#### YOUR TASK:
Copy all lines below exactly as written. Leave pictures out.

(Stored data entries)
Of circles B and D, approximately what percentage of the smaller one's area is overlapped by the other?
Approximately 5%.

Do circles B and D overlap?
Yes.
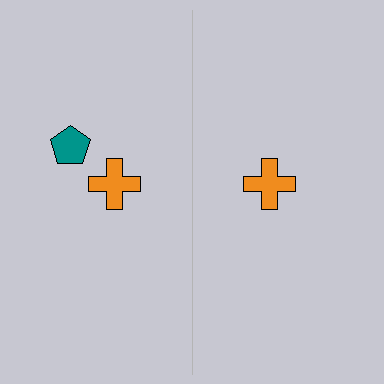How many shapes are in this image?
There are 3 shapes in this image.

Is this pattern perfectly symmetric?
No, the pattern is not perfectly symmetric. A teal pentagon is missing from the right side.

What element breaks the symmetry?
A teal pentagon is missing from the right side.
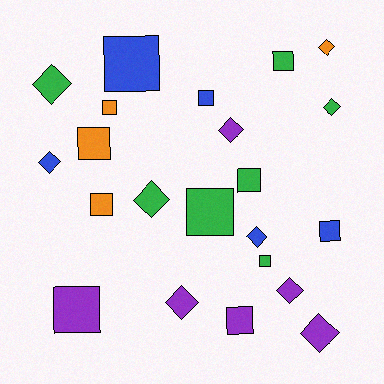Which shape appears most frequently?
Square, with 12 objects.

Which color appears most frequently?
Green, with 7 objects.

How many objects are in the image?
There are 22 objects.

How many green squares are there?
There are 4 green squares.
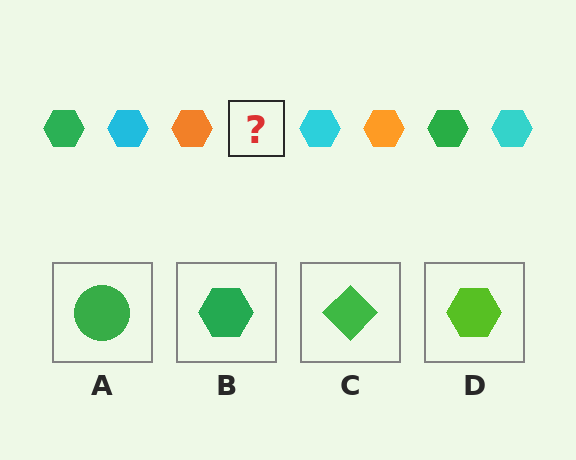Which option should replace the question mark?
Option B.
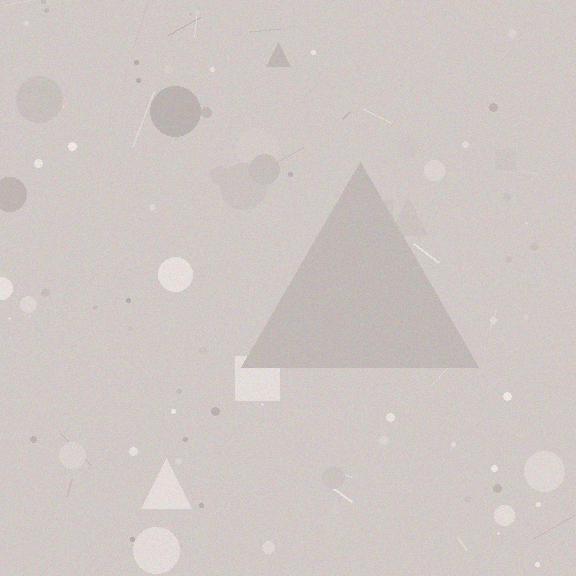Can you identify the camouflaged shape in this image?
The camouflaged shape is a triangle.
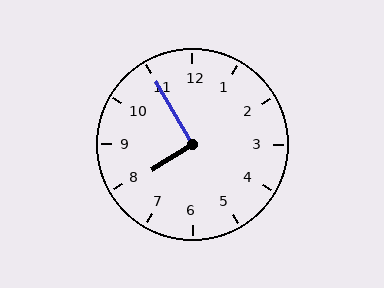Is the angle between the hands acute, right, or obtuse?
It is obtuse, close to a right angle.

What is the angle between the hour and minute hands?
Approximately 92 degrees.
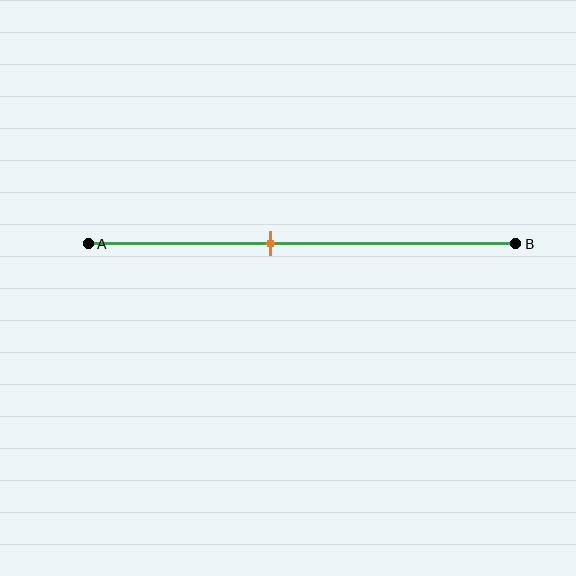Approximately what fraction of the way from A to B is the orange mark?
The orange mark is approximately 45% of the way from A to B.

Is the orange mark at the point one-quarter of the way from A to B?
No, the mark is at about 45% from A, not at the 25% one-quarter point.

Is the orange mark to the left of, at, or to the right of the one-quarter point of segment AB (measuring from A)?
The orange mark is to the right of the one-quarter point of segment AB.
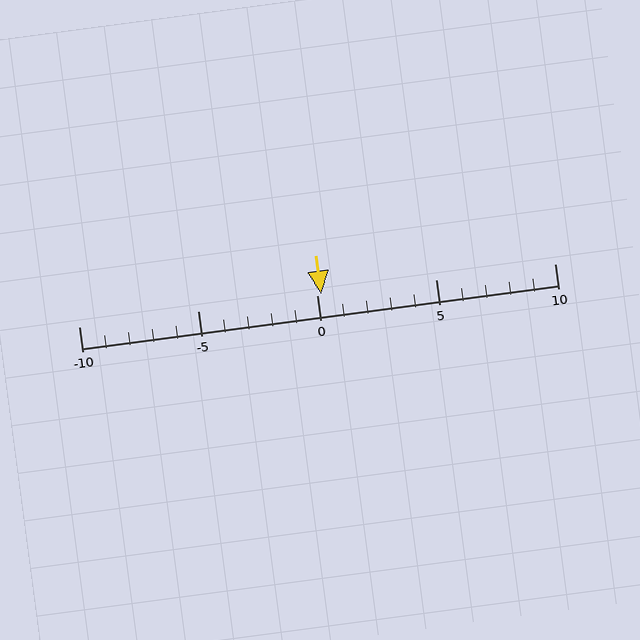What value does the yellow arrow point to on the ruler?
The yellow arrow points to approximately 0.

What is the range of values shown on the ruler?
The ruler shows values from -10 to 10.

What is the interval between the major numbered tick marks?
The major tick marks are spaced 5 units apart.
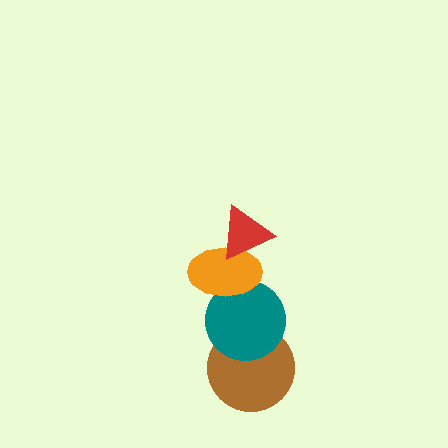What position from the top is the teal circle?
The teal circle is 3rd from the top.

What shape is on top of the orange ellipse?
The red triangle is on top of the orange ellipse.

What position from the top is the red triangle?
The red triangle is 1st from the top.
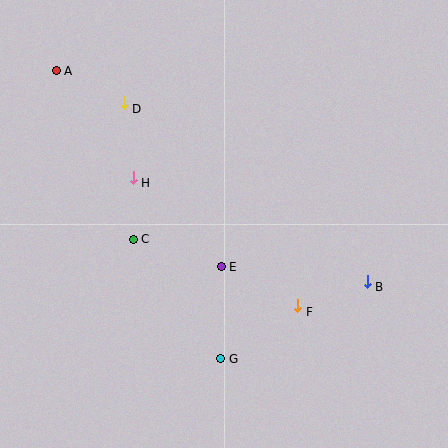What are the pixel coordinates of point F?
Point F is at (298, 312).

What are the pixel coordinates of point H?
Point H is at (133, 183).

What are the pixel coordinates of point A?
Point A is at (56, 71).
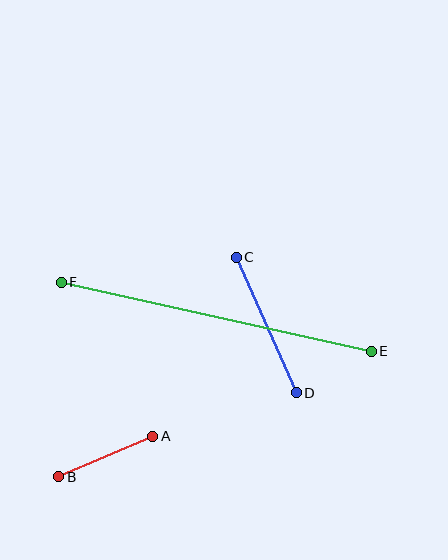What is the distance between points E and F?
The distance is approximately 318 pixels.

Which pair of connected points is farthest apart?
Points E and F are farthest apart.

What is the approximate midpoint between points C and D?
The midpoint is at approximately (266, 325) pixels.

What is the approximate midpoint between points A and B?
The midpoint is at approximately (106, 457) pixels.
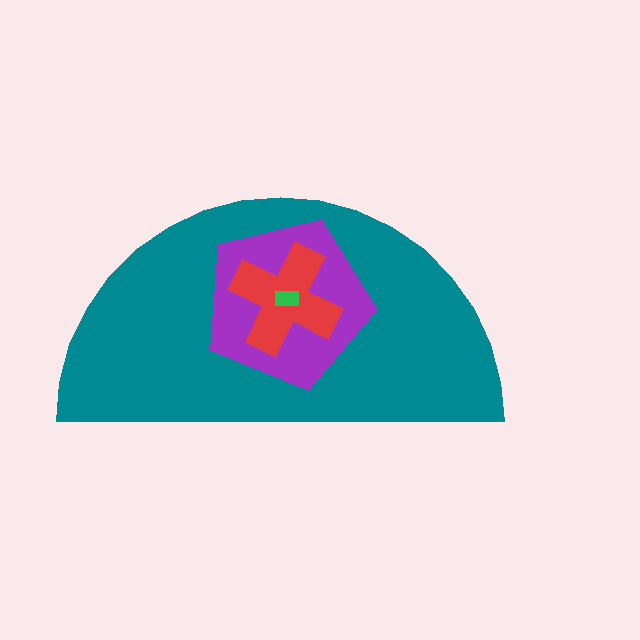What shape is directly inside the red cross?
The green rectangle.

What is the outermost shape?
The teal semicircle.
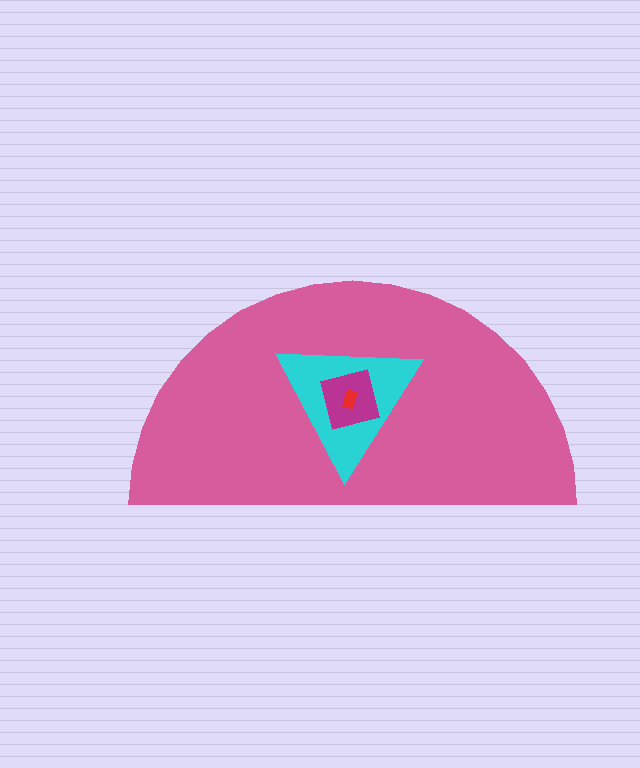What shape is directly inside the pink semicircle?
The cyan triangle.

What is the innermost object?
The red rectangle.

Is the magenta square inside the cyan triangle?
Yes.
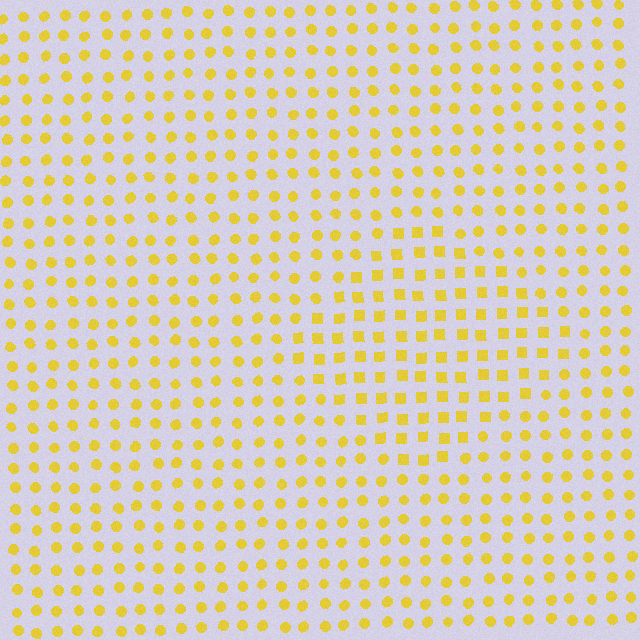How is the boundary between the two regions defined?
The boundary is defined by a change in element shape: squares inside vs. circles outside. All elements share the same color and spacing.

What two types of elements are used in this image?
The image uses squares inside the diamond region and circles outside it.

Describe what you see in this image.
The image is filled with small yellow elements arranged in a uniform grid. A diamond-shaped region contains squares, while the surrounding area contains circles. The boundary is defined purely by the change in element shape.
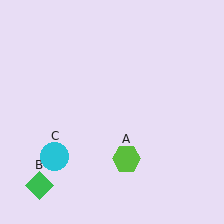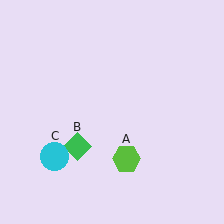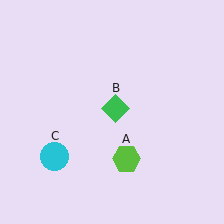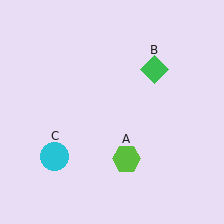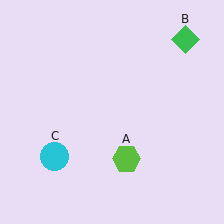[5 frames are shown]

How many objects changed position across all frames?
1 object changed position: green diamond (object B).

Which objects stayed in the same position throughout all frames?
Lime hexagon (object A) and cyan circle (object C) remained stationary.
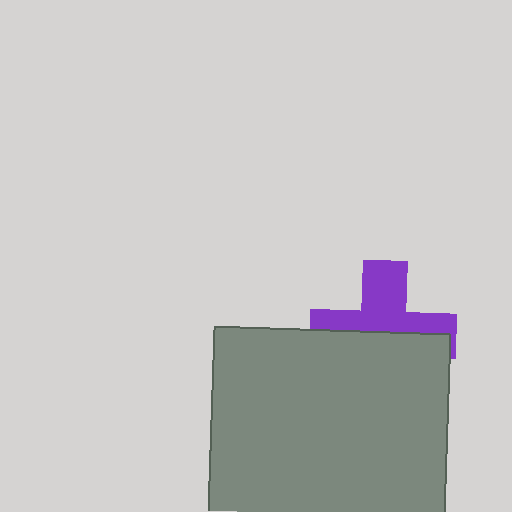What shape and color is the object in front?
The object in front is a gray square.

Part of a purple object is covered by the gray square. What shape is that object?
It is a cross.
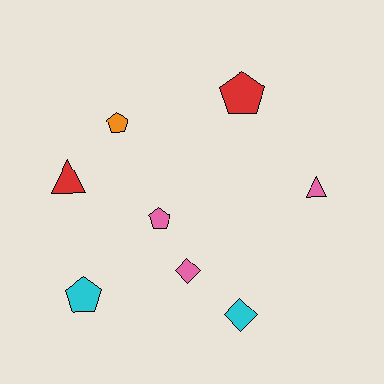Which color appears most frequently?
Pink, with 3 objects.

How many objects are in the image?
There are 8 objects.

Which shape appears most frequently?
Pentagon, with 4 objects.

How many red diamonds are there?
There are no red diamonds.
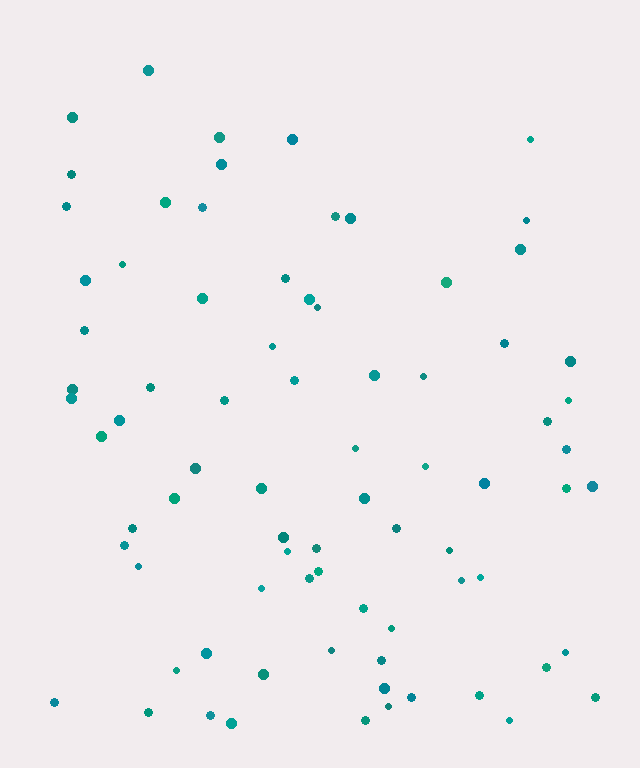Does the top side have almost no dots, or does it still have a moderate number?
Still a moderate number, just noticeably fewer than the bottom.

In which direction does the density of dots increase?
From top to bottom, with the bottom side densest.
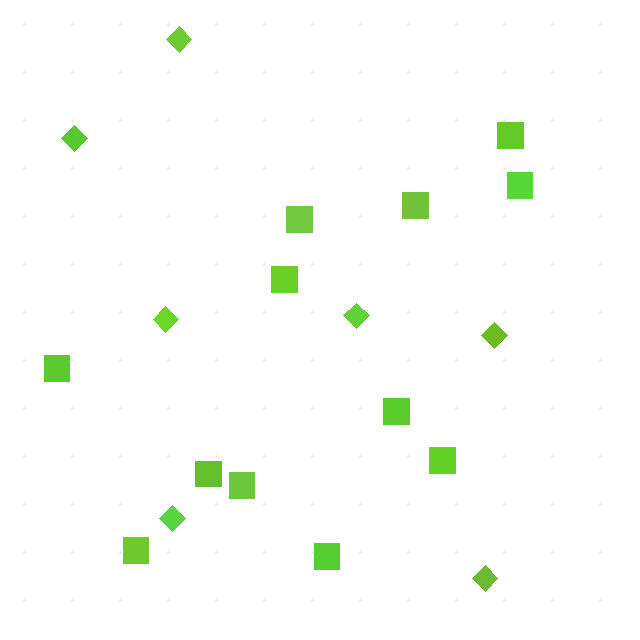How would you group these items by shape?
There are 2 groups: one group of squares (12) and one group of diamonds (7).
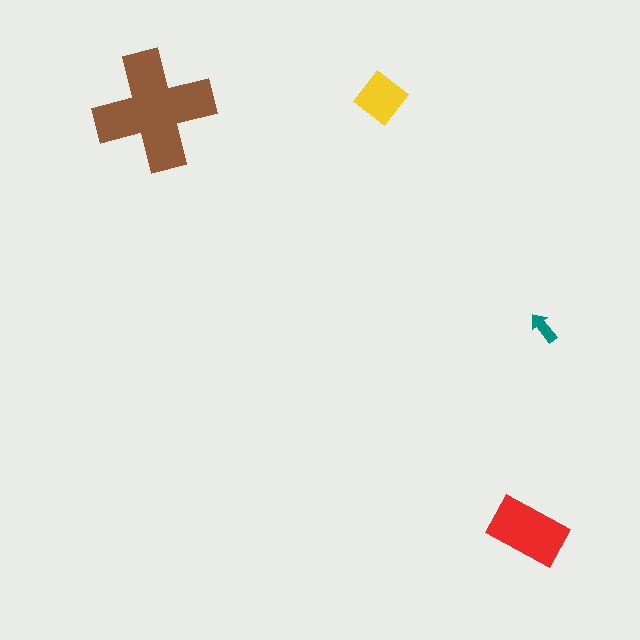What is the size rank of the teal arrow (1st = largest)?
4th.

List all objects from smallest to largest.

#### RESULT OF THE EXERCISE:
Of circles B and D, approximately what percentage of the smaller one's area is overlapped by the other?
Approximately 5%.

Do circles B and D overlap?
Yes.
How many shapes are in this image?
There are 3 shapes in this image.

Is this pattern perfectly symmetric?
No, the pattern is not perfectly symmetric. A teal pentagon is missing from the right side.

What element breaks the symmetry?
A teal pentagon is missing from the right side.
Which shape appears most frequently?
Square, with 12 objects.

Which color appears most frequently?
Green, with 7 objects.

How many objects are in the image?
There are 22 objects.

How many green squares are there?
There are 4 green squares.
Which option should replace the question mark?
Option B.
Can you identify the camouflaged shape in this image?
The camouflaged shape is a triangle.
Is the angle between the hands acute, right, or obtuse?
It is obtuse, close to a right angle.

What is the angle between the hour and minute hands?
Approximately 92 degrees.
Approximately what fraction of the way from A to B is the orange mark?
The orange mark is approximately 45% of the way from A to B.

Is the orange mark at the point one-quarter of the way from A to B?
No, the mark is at about 45% from A, not at the 25% one-quarter point.

Is the orange mark to the left of, at, or to the right of the one-quarter point of segment AB (measuring from A)?
The orange mark is to the right of the one-quarter point of segment AB.
What value does the yellow arrow point to on the ruler?
The yellow arrow points to approximately 0.

What is the range of values shown on the ruler?
The ruler shows values from -10 to 10.

What is the interval between the major numbered tick marks?
The major tick marks are spaced 5 units apart.
What position from the top is the teal circle?
The teal circle is 3rd from the top.

What shape is on top of the orange ellipse?
The red triangle is on top of the orange ellipse.

What position from the top is the red triangle?
The red triangle is 1st from the top.
What are the pixel coordinates of point F?
Point F is at (298, 312).

What are the pixel coordinates of point H?
Point H is at (133, 183).

What are the pixel coordinates of point A?
Point A is at (56, 71).
What is the distance between points E and F?
The distance is approximately 318 pixels.

Which pair of connected points is farthest apart?
Points E and F are farthest apart.

What is the approximate midpoint between points C and D?
The midpoint is at approximately (266, 325) pixels.

What is the approximate midpoint between points A and B?
The midpoint is at approximately (106, 457) pixels.
What shape is directly inside the red cross?
The green rectangle.

What is the outermost shape?
The teal semicircle.
What shape is directly inside the pink semicircle?
The cyan triangle.

What is the innermost object?
The red rectangle.

Is the magenta square inside the cyan triangle?
Yes.
How is the boundary between the two regions defined?
The boundary is defined by a change in element shape: squares inside vs. circles outside. All elements share the same color and spacing.

What two types of elements are used in this image?
The image uses squares inside the diamond region and circles outside it.

Describe what you see in this image.
The image is filled with small yellow elements arranged in a uniform grid. A diamond-shaped region contains squares, while the surrounding area contains circles. The boundary is defined purely by the change in element shape.
[5 frames are shown]

How many objects changed position across all frames?
1 object changed position: green diamond (object B).

Which objects stayed in the same position throughout all frames?
Lime hexagon (object A) and cyan circle (object C) remained stationary.
What shape and color is the object in front?
The object in front is a gray square.

Part of a purple object is covered by the gray square. What shape is that object?
It is a cross.
Which color appears most frequently?
Pink, with 3 objects.

How many objects are in the image?
There are 8 objects.

Which shape appears most frequently?
Pentagon, with 4 objects.

How many red diamonds are there?
There are no red diamonds.
Does the top side have almost no dots, or does it still have a moderate number?
Still a moderate number, just noticeably fewer than the bottom.

In which direction does the density of dots increase?
From top to bottom, with the bottom side densest.
How would you group these items by shape?
There are 2 groups: one group of squares (12) and one group of diamonds (7).
What is the size rank of the teal arrow (1st = largest)?
4th.

List all objects from smallest to largest.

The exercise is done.